§ SHORT EXERCISE: In your copy, leave out the pictures and repeat the entries below exactly.

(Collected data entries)
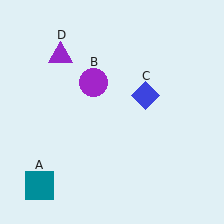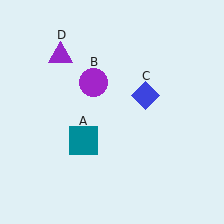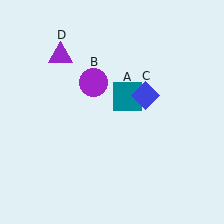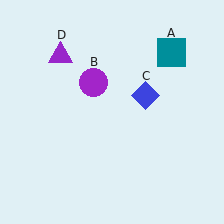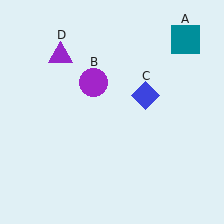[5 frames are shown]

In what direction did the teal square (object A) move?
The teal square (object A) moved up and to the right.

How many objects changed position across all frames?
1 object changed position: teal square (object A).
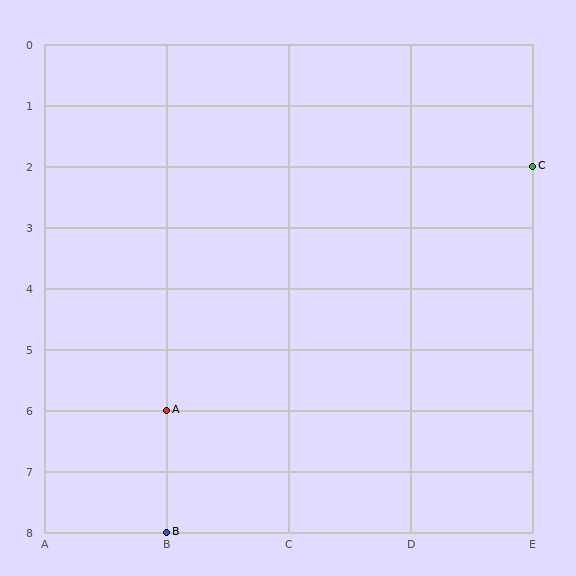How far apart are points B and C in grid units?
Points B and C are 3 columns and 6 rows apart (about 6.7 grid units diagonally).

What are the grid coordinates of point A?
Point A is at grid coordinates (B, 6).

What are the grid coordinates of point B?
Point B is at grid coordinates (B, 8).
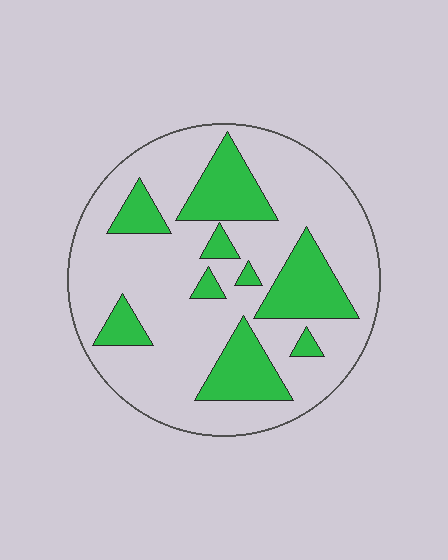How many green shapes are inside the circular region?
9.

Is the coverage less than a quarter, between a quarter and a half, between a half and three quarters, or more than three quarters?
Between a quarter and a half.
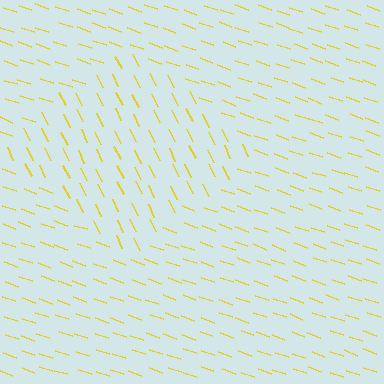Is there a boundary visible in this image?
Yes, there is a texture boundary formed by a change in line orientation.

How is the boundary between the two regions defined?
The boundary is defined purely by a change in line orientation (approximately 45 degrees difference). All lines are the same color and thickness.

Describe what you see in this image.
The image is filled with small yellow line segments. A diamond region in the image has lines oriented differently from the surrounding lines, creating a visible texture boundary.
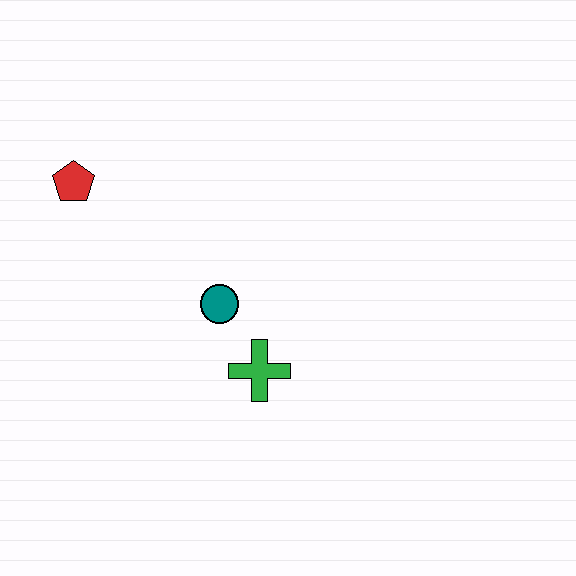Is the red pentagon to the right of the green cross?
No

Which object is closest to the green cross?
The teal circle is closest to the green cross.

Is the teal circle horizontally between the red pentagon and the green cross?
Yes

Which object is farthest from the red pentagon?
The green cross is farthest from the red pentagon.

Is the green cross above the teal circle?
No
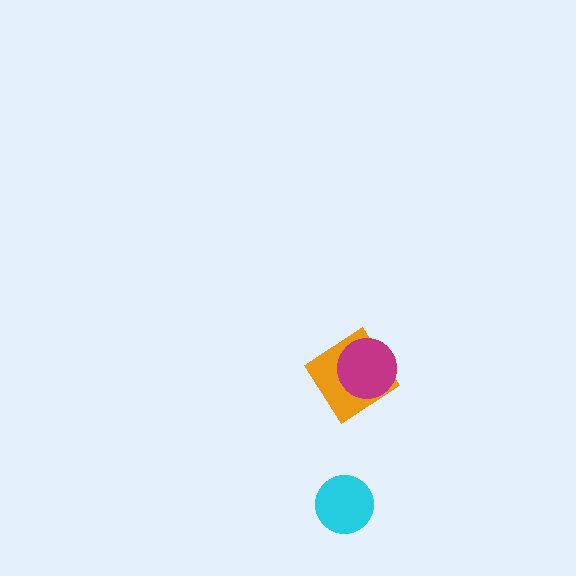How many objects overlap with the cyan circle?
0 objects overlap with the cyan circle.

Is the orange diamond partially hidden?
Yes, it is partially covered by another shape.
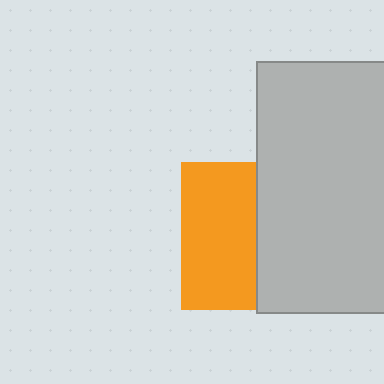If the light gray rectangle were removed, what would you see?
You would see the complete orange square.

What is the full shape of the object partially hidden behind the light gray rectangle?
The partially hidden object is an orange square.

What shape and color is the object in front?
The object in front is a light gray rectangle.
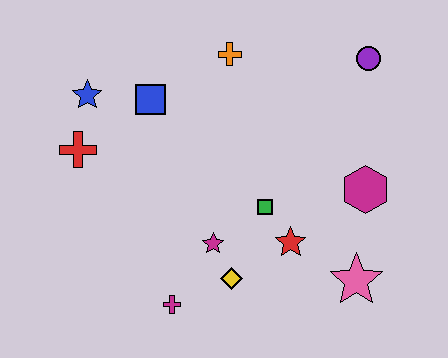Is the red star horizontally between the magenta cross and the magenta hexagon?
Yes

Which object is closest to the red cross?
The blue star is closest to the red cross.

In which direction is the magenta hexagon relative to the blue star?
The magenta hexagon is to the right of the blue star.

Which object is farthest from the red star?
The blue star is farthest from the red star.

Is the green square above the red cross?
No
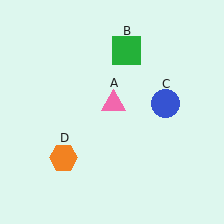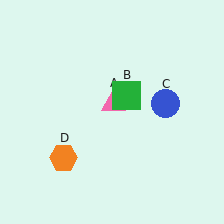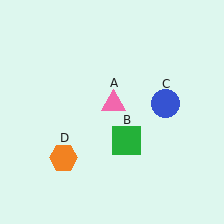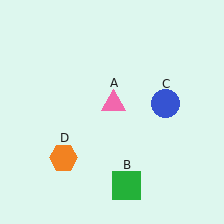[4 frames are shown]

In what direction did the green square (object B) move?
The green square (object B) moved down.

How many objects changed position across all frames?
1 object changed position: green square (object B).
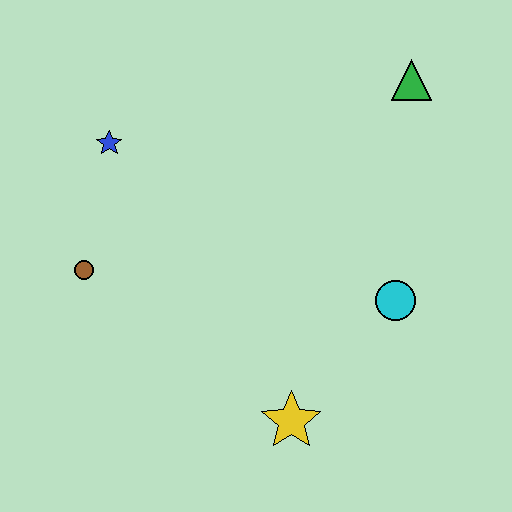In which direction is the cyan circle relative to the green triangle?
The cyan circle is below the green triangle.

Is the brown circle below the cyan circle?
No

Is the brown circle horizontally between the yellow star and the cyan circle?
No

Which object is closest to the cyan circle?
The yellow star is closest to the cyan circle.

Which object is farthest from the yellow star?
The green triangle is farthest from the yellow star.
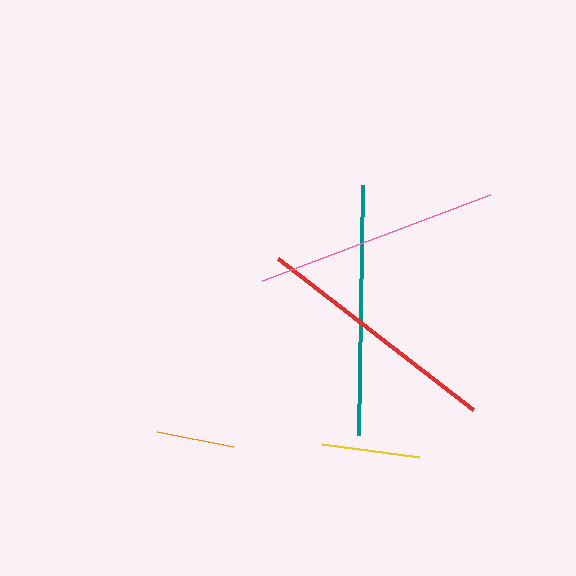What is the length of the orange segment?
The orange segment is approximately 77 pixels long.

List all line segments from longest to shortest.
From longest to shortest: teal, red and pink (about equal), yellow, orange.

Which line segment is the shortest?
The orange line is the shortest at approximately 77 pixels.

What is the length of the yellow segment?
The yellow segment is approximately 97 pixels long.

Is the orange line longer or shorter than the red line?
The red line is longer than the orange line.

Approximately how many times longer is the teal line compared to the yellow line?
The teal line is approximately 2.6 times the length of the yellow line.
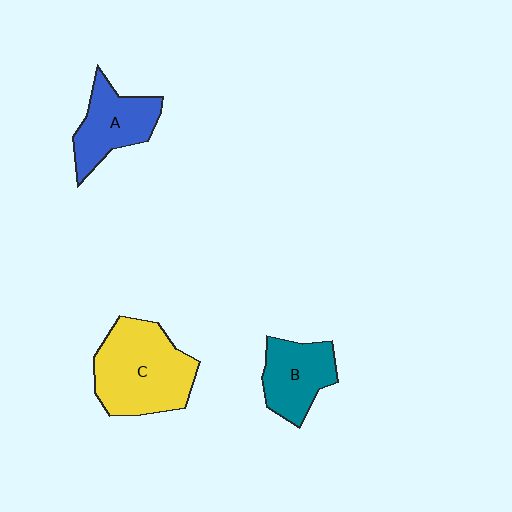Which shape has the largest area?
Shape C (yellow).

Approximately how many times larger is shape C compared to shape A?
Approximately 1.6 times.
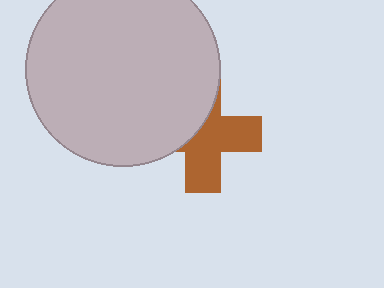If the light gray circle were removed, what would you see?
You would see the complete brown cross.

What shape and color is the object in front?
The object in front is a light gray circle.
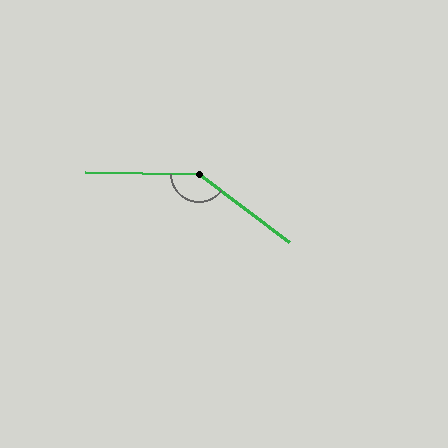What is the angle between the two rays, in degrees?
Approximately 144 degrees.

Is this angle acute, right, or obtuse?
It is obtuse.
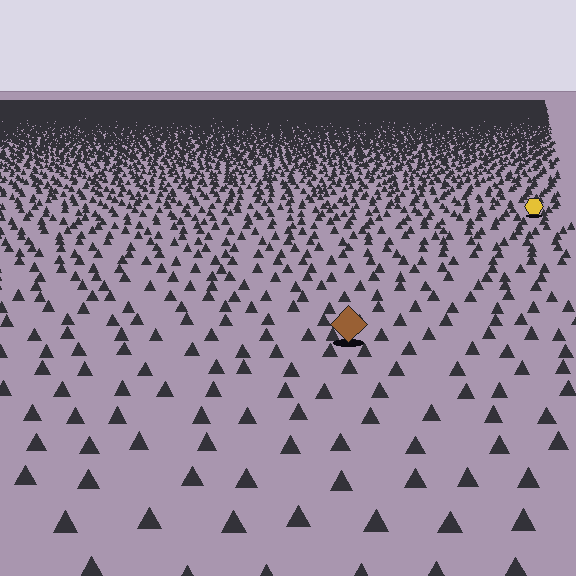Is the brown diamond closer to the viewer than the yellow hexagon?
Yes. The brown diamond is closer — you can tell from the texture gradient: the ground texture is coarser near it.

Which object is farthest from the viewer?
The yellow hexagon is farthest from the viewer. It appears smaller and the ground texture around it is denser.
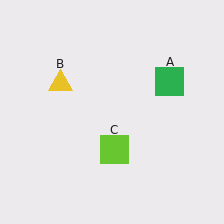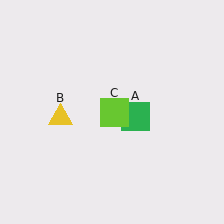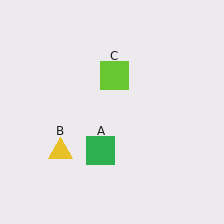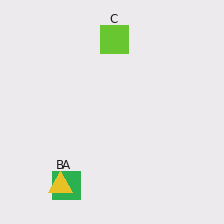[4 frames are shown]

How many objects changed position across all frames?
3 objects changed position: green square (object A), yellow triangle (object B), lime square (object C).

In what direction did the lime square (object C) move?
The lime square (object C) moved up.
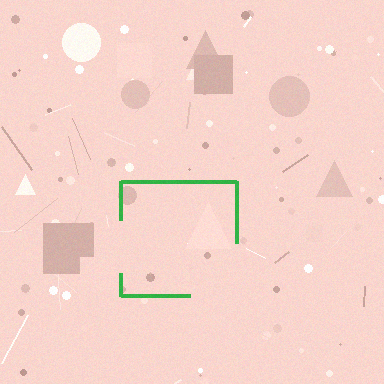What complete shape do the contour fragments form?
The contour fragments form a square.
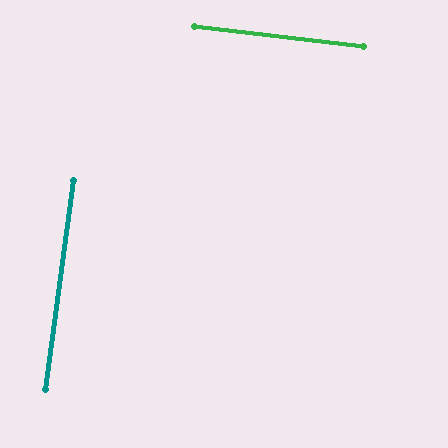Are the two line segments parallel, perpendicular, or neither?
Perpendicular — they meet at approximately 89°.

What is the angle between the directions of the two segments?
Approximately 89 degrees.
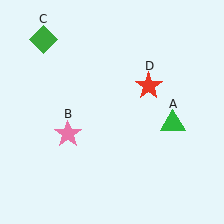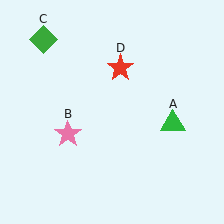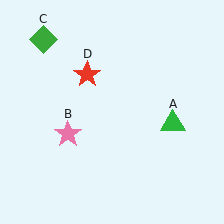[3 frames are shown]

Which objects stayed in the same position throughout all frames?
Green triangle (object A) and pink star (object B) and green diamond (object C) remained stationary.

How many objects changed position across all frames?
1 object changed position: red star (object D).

§ RESULT:
[5 frames are shown]

In what direction did the teal square (object A) move?
The teal square (object A) moved up and to the right.

How many objects changed position across all frames?
1 object changed position: teal square (object A).
How far apart are points B and C in grid units?
Points B and C are 3 columns and 6 rows apart (about 6.7 grid units diagonally).

What are the grid coordinates of point A?
Point A is at grid coordinates (B, 6).

What are the grid coordinates of point B?
Point B is at grid coordinates (B, 8).
How many green shapes are inside the circular region?
9.

Is the coverage less than a quarter, between a quarter and a half, between a half and three quarters, or more than three quarters?
Between a quarter and a half.
Is there a boundary visible in this image?
Yes, there is a texture boundary formed by a change in line orientation.

How is the boundary between the two regions defined?
The boundary is defined purely by a change in line orientation (approximately 45 degrees difference). All lines are the same color and thickness.

Describe what you see in this image.
The image is filled with small yellow line segments. A diamond region in the image has lines oriented differently from the surrounding lines, creating a visible texture boundary.
Is the red pentagon to the right of the green cross?
No

Which object is closest to the green cross?
The teal circle is closest to the green cross.

Is the teal circle horizontally between the red pentagon and the green cross?
Yes

Which object is farthest from the red pentagon?
The green cross is farthest from the red pentagon.

Is the green cross above the teal circle?
No
How many objects overlap with the cyan circle?
0 objects overlap with the cyan circle.

Is the orange diamond partially hidden?
Yes, it is partially covered by another shape.
If the light gray rectangle were removed, what would you see?
You would see the complete orange square.

What is the full shape of the object partially hidden behind the light gray rectangle?
The partially hidden object is an orange square.

What shape and color is the object in front?
The object in front is a light gray rectangle.
Is the red star horizontally between the magenta cross and the magenta hexagon?
Yes

Which object is closest to the red cross?
The blue star is closest to the red cross.

In which direction is the magenta hexagon relative to the blue star?
The magenta hexagon is to the right of the blue star.

Which object is farthest from the red star?
The blue star is farthest from the red star.

Is the green square above the red cross?
No
[4 frames are shown]

In what direction did the green square (object B) move?
The green square (object B) moved down.

How many objects changed position across all frames?
1 object changed position: green square (object B).
In which direction is the cyan circle relative to the green triangle?
The cyan circle is below the green triangle.

Is the brown circle below the cyan circle?
No

Is the brown circle horizontally between the yellow star and the cyan circle?
No

Which object is closest to the cyan circle?
The yellow star is closest to the cyan circle.

Which object is farthest from the yellow star?
The green triangle is farthest from the yellow star.
What is the length of the orange segment?
The orange segment is approximately 77 pixels long.

List all line segments from longest to shortest.
From longest to shortest: teal, red and pink (about equal), yellow, orange.

Which line segment is the shortest?
The orange line is the shortest at approximately 77 pixels.

What is the length of the yellow segment?
The yellow segment is approximately 97 pixels long.

Is the orange line longer or shorter than the red line?
The red line is longer than the orange line.

Approximately how many times longer is the teal line compared to the yellow line?
The teal line is approximately 2.6 times the length of the yellow line.
Which shape has the largest area?
Shape C (yellow).

Approximately how many times larger is shape C compared to shape A?
Approximately 1.6 times.
If the light gray circle were removed, what would you see?
You would see the complete brown cross.

What shape and color is the object in front?
The object in front is a light gray circle.
What is the angle between the two rays, in degrees?
Approximately 144 degrees.

Is this angle acute, right, or obtuse?
It is obtuse.
Is the brown diamond closer to the viewer than the yellow hexagon?
Yes. The brown diamond is closer — you can tell from the texture gradient: the ground texture is coarser near it.

Which object is farthest from the viewer?
The yellow hexagon is farthest from the viewer. It appears smaller and the ground texture around it is denser.
[4 frames are shown]

How many objects changed position across all frames?
3 objects changed position: green square (object A), yellow triangle (object B), lime square (object C).

In what direction did the lime square (object C) move?
The lime square (object C) moved up.
What complete shape do the contour fragments form?
The contour fragments form a square.
Are the two line segments parallel, perpendicular, or neither?
Perpendicular — they meet at approximately 89°.

What is the angle between the directions of the two segments?
Approximately 89 degrees.
[3 frames are shown]

Which objects stayed in the same position throughout all frames?
Green triangle (object A) and pink star (object B) and green diamond (object C) remained stationary.

How many objects changed position across all frames?
1 object changed position: red star (object D).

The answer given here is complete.